- **Written exercise**: All of the data should be output character for character, except the pictures.
--- START OF Data listing ---
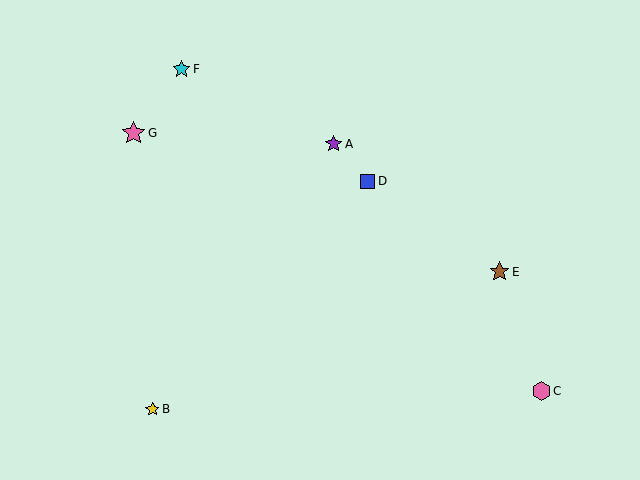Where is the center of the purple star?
The center of the purple star is at (334, 144).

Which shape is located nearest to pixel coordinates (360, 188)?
The blue square (labeled D) at (368, 181) is nearest to that location.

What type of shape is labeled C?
Shape C is a pink hexagon.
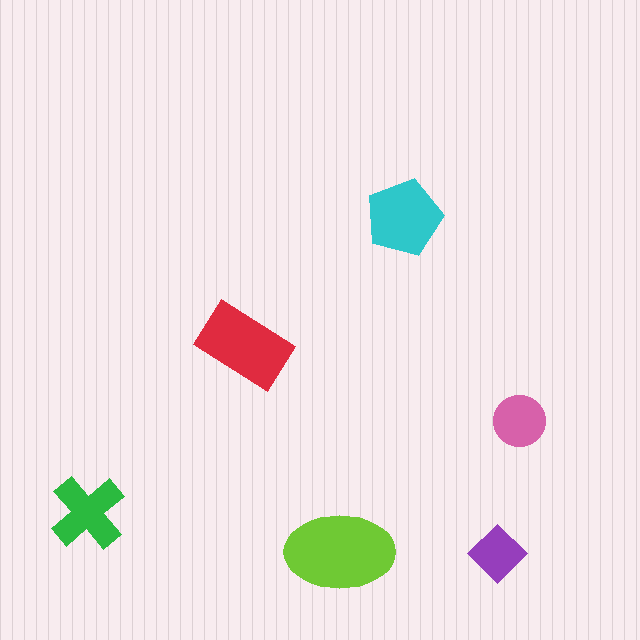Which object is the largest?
The lime ellipse.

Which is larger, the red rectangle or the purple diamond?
The red rectangle.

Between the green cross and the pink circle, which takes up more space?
The green cross.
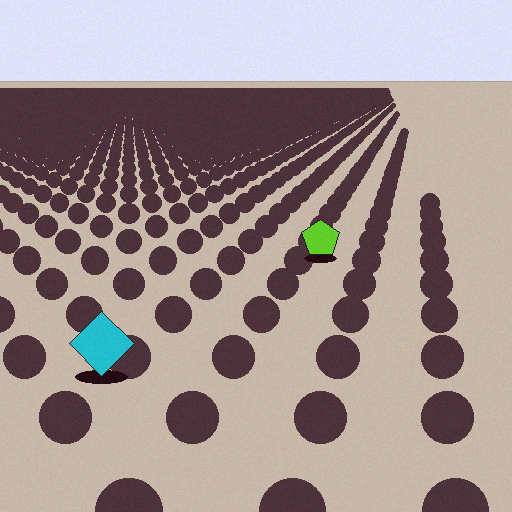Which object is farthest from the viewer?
The lime pentagon is farthest from the viewer. It appears smaller and the ground texture around it is denser.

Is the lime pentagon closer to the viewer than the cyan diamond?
No. The cyan diamond is closer — you can tell from the texture gradient: the ground texture is coarser near it.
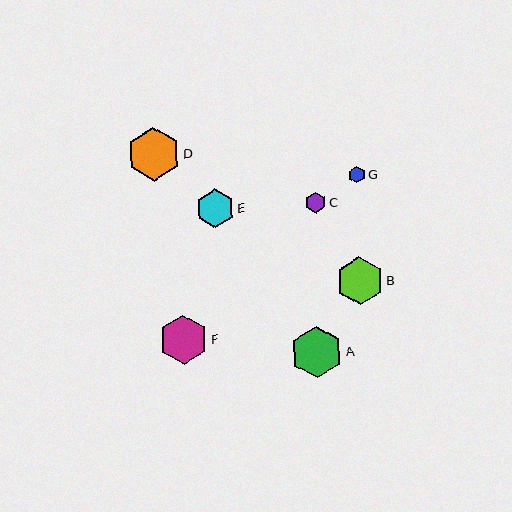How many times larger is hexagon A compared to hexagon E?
Hexagon A is approximately 1.3 times the size of hexagon E.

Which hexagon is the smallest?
Hexagon G is the smallest with a size of approximately 16 pixels.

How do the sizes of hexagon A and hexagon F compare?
Hexagon A and hexagon F are approximately the same size.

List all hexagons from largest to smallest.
From largest to smallest: D, A, F, B, E, C, G.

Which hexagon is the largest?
Hexagon D is the largest with a size of approximately 53 pixels.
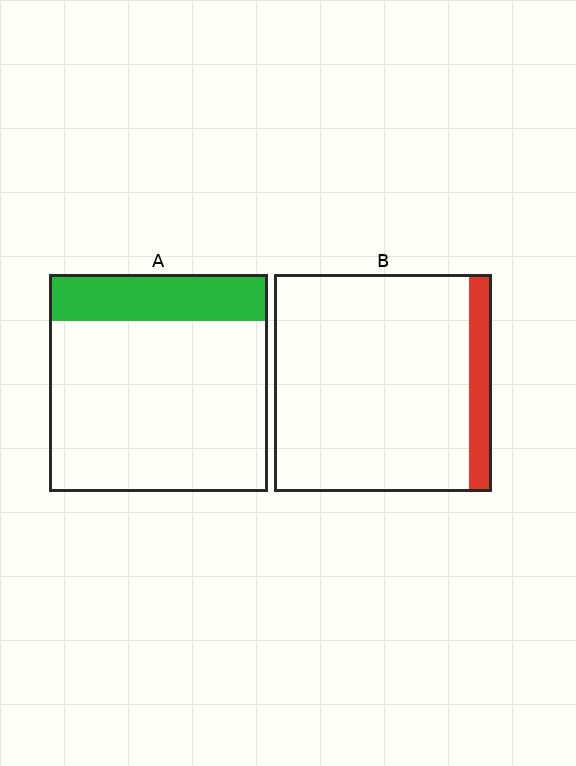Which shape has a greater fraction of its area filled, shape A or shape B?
Shape A.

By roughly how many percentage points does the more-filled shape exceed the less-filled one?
By roughly 10 percentage points (A over B).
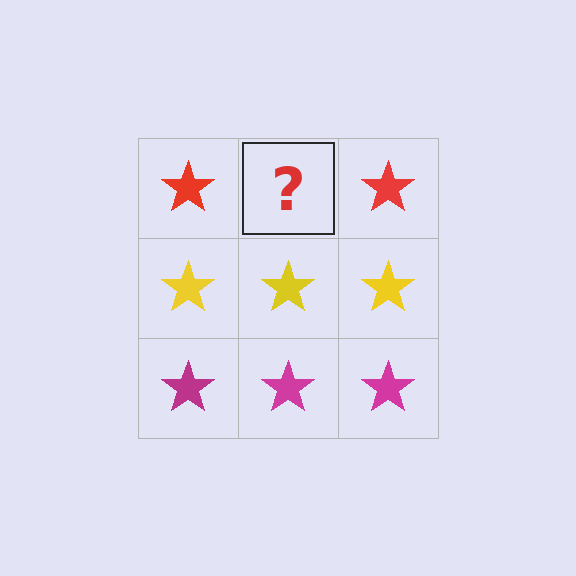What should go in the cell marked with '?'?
The missing cell should contain a red star.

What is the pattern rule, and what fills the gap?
The rule is that each row has a consistent color. The gap should be filled with a red star.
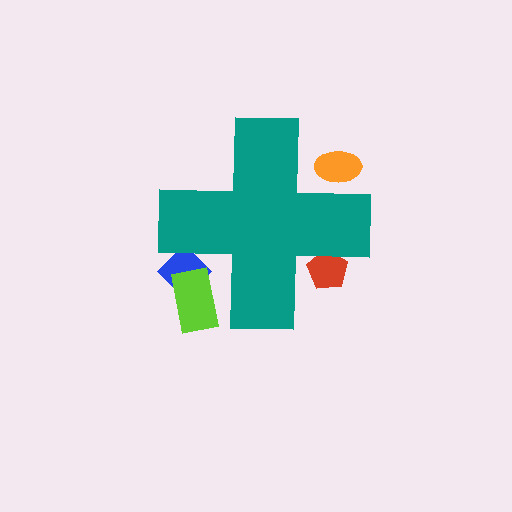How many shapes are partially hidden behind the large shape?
2 shapes are partially hidden.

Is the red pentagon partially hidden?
Yes, the red pentagon is partially hidden behind the teal cross.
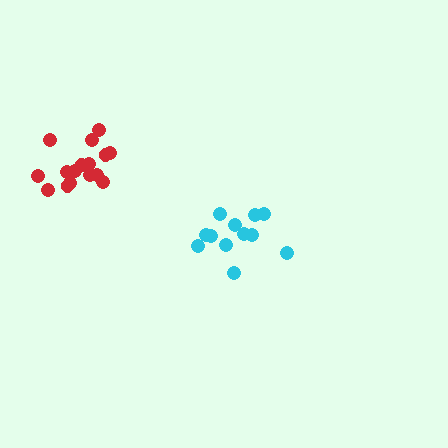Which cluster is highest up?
The red cluster is topmost.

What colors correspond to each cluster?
The clusters are colored: cyan, red.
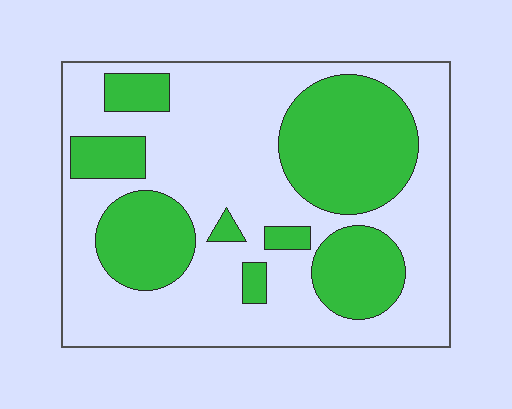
--- END OF Data listing ---
- **Result for this task**:
Where is the center of the purple star?
The center of the purple star is at (334, 144).

Which shape is located nearest to pixel coordinates (360, 188)?
The blue square (labeled D) at (368, 181) is nearest to that location.

What type of shape is labeled C?
Shape C is a pink hexagon.
Which object is the largest?
The lime ellipse.

Which is larger, the red rectangle or the purple diamond?
The red rectangle.

Between the green cross and the pink circle, which takes up more space?
The green cross.
Which object is farthest from the viewer?
The lime pentagon is farthest from the viewer. It appears smaller and the ground texture around it is denser.

Is the lime pentagon closer to the viewer than the cyan diamond?
No. The cyan diamond is closer — you can tell from the texture gradient: the ground texture is coarser near it.
How many times larger is hexagon A compared to hexagon E?
Hexagon A is approximately 1.3 times the size of hexagon E.

Which hexagon is the smallest?
Hexagon G is the smallest with a size of approximately 16 pixels.

How do the sizes of hexagon A and hexagon F compare?
Hexagon A and hexagon F are approximately the same size.

List all hexagons from largest to smallest.
From largest to smallest: D, A, F, B, E, C, G.

Which hexagon is the largest?
Hexagon D is the largest with a size of approximately 53 pixels.
Which shape has a greater fraction of its area filled, shape A or shape B?
Shape A.

By roughly how many percentage points does the more-filled shape exceed the less-filled one?
By roughly 10 percentage points (A over B).
What should go in the cell marked with '?'?
The missing cell should contain a red star.

What is the pattern rule, and what fills the gap?
The rule is that each row has a consistent color. The gap should be filled with a red star.
How many shapes are partially hidden behind the large shape?
2 shapes are partially hidden.

Is the red pentagon partially hidden?
Yes, the red pentagon is partially hidden behind the teal cross.
Which cluster is highest up?
The red cluster is topmost.

What colors correspond to each cluster?
The clusters are colored: cyan, red.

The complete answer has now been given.